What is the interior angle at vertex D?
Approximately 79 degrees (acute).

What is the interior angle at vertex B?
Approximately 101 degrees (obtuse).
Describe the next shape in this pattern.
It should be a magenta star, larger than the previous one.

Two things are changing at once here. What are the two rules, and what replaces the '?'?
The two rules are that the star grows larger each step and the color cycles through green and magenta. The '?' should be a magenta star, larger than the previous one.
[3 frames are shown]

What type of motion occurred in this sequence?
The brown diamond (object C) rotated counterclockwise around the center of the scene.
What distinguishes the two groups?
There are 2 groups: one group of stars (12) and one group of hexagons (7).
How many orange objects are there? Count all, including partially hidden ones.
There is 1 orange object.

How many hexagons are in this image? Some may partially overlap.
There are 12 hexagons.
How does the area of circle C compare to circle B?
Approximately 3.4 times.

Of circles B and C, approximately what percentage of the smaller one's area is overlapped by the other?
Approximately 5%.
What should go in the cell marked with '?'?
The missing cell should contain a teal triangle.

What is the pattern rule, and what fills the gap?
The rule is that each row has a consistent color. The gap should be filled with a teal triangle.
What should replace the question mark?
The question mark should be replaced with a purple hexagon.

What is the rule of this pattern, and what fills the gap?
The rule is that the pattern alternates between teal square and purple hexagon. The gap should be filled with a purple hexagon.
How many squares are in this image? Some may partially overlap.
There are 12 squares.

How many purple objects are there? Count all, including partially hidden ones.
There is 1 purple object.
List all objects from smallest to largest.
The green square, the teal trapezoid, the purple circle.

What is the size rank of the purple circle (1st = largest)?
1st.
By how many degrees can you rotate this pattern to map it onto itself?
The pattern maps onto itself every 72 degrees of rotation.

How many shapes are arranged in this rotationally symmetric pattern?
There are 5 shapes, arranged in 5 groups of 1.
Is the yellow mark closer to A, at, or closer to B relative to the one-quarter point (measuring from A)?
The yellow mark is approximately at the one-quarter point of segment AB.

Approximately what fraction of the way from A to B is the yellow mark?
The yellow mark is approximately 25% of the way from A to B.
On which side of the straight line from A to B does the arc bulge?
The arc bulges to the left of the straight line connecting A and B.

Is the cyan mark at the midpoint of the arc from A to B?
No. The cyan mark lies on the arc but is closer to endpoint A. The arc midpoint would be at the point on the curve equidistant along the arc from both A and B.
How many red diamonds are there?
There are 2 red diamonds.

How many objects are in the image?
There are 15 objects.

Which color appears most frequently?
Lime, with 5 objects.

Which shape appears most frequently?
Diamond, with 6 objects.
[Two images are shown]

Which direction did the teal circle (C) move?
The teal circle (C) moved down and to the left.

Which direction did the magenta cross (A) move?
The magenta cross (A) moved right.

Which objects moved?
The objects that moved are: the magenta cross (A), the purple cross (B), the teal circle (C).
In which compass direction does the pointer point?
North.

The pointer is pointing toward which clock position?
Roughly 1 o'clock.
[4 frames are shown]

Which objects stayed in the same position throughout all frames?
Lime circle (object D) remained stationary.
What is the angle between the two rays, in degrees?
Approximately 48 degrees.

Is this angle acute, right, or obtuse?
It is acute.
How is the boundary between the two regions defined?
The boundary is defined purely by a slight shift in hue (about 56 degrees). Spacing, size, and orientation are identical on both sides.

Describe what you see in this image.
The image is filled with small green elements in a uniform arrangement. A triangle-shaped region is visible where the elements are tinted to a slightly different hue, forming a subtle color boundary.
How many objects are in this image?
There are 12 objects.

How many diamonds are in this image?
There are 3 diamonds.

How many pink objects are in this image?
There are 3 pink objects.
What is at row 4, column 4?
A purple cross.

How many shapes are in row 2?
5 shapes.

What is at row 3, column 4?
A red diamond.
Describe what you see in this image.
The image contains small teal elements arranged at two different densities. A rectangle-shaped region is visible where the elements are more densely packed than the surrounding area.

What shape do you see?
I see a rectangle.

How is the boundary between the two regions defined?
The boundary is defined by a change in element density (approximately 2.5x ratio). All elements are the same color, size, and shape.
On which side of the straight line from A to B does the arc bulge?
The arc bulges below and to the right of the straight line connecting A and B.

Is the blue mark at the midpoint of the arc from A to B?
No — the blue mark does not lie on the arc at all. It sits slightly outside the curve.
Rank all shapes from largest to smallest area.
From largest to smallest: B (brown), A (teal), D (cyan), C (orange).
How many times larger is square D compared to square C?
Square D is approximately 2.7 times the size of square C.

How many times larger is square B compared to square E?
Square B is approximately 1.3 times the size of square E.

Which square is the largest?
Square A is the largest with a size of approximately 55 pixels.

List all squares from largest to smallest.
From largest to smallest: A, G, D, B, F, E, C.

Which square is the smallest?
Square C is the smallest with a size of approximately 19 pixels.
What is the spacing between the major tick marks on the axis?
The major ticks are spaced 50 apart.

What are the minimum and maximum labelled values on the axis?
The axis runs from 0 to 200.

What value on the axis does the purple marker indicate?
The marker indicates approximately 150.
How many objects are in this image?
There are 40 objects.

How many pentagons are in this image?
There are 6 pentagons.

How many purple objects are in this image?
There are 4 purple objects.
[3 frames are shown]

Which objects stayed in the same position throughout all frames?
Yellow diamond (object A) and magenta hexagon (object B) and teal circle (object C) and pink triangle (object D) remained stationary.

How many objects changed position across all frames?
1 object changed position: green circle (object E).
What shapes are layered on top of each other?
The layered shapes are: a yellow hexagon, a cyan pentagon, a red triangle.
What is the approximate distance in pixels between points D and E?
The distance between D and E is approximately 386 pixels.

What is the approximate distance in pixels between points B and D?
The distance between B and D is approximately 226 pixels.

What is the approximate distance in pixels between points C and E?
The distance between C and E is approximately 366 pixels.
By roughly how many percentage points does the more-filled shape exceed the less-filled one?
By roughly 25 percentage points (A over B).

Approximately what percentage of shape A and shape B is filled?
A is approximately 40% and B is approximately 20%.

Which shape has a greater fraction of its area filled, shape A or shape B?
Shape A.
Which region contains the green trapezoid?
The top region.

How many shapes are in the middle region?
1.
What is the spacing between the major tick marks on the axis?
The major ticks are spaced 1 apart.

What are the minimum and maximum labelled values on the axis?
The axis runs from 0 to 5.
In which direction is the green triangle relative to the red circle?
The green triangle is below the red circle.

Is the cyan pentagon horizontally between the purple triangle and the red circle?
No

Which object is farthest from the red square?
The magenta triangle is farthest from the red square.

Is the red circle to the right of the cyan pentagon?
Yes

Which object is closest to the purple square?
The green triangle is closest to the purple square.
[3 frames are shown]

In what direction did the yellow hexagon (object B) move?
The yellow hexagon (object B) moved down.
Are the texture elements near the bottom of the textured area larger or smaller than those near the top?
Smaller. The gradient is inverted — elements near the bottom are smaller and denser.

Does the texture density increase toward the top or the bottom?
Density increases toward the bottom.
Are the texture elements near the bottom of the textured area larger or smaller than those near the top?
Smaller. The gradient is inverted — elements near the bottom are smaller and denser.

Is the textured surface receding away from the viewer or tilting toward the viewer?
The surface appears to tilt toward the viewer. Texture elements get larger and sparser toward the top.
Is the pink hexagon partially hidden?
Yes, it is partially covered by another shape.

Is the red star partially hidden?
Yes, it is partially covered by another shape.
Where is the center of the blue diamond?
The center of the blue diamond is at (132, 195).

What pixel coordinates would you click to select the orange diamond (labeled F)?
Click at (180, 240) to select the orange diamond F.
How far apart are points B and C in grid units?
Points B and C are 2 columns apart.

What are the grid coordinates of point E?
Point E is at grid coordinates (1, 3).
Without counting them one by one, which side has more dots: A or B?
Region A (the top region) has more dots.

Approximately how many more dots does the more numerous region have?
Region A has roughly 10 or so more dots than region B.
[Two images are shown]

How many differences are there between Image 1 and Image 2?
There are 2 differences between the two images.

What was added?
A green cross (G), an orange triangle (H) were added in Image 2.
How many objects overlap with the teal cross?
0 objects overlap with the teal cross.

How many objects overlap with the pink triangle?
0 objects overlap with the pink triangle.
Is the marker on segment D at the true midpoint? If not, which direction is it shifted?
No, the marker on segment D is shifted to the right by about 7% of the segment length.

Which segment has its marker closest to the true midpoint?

### Set task
Reproduce exactly, with nothing added, the lines from the one that contains "How far apart" to the end of the data.

### Expected output
How far apart are points B and C in grid units?
Points B and C are 2 columns apart.

What are the grid coordinates of point E?
Point E is at grid coordinates (1, 3).
Without counting them one by one, which side has more dots: A or B?
Region A (the top region) has more dots.

Approximately how many more dots does the more numerous region have?
Region A has roughly 10 or so more dots than region B.
[Two images are shown]

How many differences are there between Image 1 and Image 2?
There are 2 differences between the two images.

What was added?
A green cross (G), an orange triangle (H) were added in Image 2.
How many objects overlap with the teal cross?
0 objects overlap with the teal cross.

How many objects overlap with the pink triangle?
0 objects overlap with the pink triangle.
Is the marker on segment D at the true midpoint? If not, which direction is it shifted?
No, the marker on segment D is shifted to the right by about 7% of the segment length.

Which segment has its marker closest to the true midpoint?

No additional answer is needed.